Written task ▸
Copy all lines below exactly as written. Leave pictures out.

Task data ▸
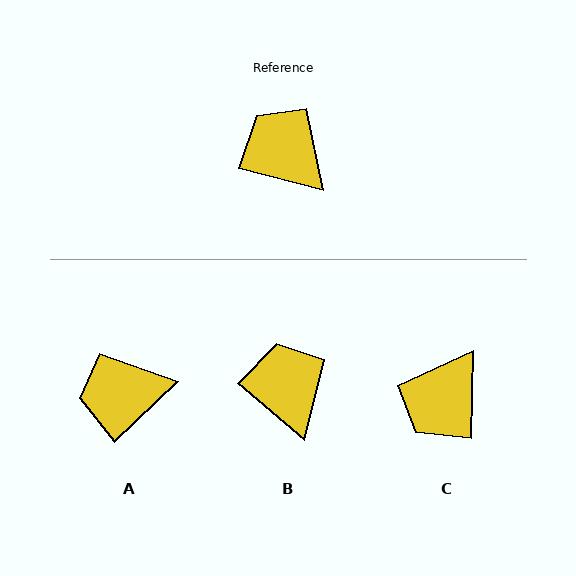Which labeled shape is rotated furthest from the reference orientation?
C, about 103 degrees away.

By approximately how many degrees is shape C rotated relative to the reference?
Approximately 103 degrees counter-clockwise.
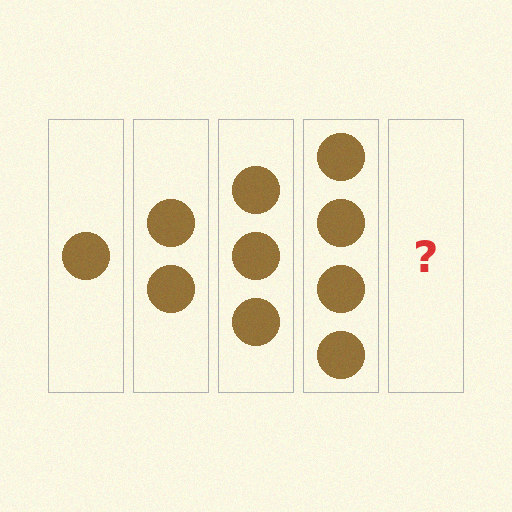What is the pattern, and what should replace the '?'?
The pattern is that each step adds one more circle. The '?' should be 5 circles.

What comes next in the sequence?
The next element should be 5 circles.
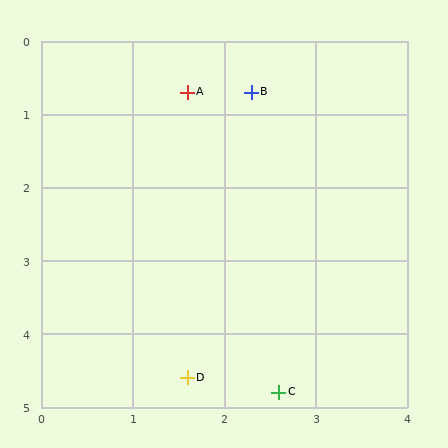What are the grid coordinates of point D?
Point D is at approximately (1.6, 4.6).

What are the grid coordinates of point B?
Point B is at approximately (2.3, 0.7).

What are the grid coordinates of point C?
Point C is at approximately (2.6, 4.8).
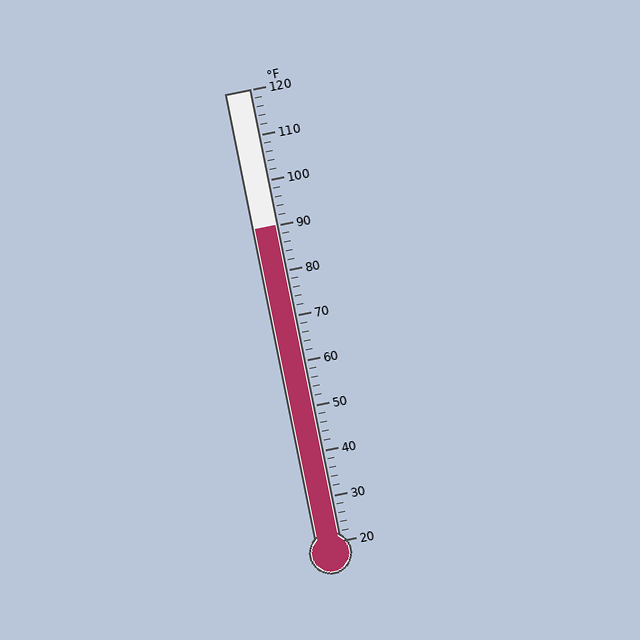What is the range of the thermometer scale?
The thermometer scale ranges from 20°F to 120°F.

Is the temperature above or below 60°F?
The temperature is above 60°F.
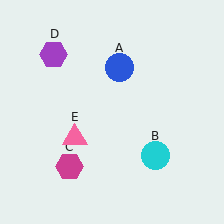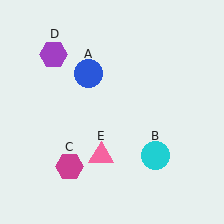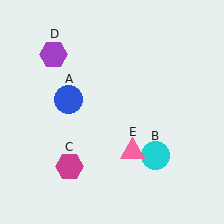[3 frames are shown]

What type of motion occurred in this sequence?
The blue circle (object A), pink triangle (object E) rotated counterclockwise around the center of the scene.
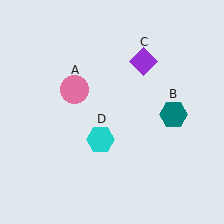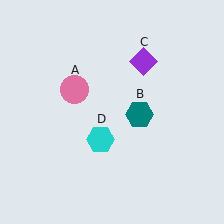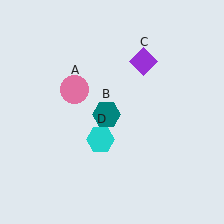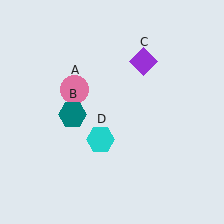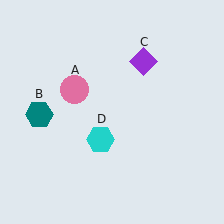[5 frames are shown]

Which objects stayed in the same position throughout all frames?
Pink circle (object A) and purple diamond (object C) and cyan hexagon (object D) remained stationary.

Written answer ▸
Which labeled shape is rotated furthest from the reference orientation?
C, about 103 degrees away.

By approximately how many degrees is shape C rotated relative to the reference?
Approximately 103 degrees counter-clockwise.
What is the pattern, and what should replace the '?'?
The pattern is that each step adds one more circle. The '?' should be 5 circles.

What comes next in the sequence?
The next element should be 5 circles.
What are the grid coordinates of point D?
Point D is at approximately (1.6, 4.6).

What are the grid coordinates of point B?
Point B is at approximately (2.3, 0.7).

What are the grid coordinates of point C?
Point C is at approximately (2.6, 4.8).
What is the range of the thermometer scale?
The thermometer scale ranges from 20°F to 120°F.

Is the temperature above or below 60°F?
The temperature is above 60°F.
[3 frames are shown]

What type of motion occurred in this sequence?
The blue circle (object A), pink triangle (object E) rotated counterclockwise around the center of the scene.
[5 frames are shown]

Which objects stayed in the same position throughout all frames?
Pink circle (object A) and purple diamond (object C) and cyan hexagon (object D) remained stationary.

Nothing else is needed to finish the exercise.